- **SHORT TASK**
Retype each record below word for word. Leave the pictures out.

(Entries on basic geometric figures)
* * *

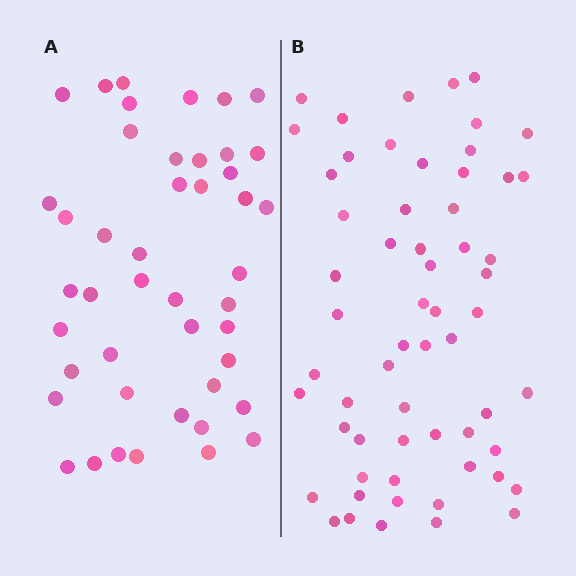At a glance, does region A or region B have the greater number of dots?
Region B (the right region) has more dots.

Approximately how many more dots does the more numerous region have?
Region B has approximately 15 more dots than region A.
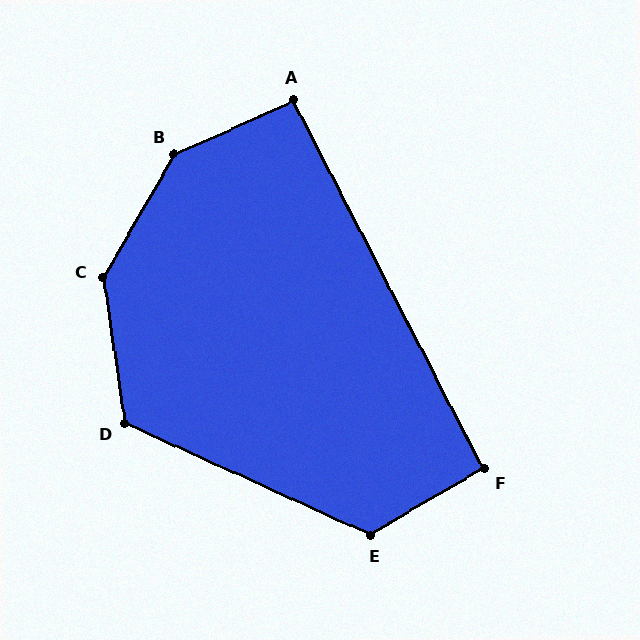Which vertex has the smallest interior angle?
F, at approximately 93 degrees.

* * *

- **SOLUTION FOR THIS EXERCISE**
At a glance, does region A or region B have the greater number of dots?
Region B (the right region) has more dots.

Approximately how many more dots does the more numerous region have?
Region B has approximately 15 more dots than region A.
Which vertex has the smallest interior angle?
F, at approximately 93 degrees.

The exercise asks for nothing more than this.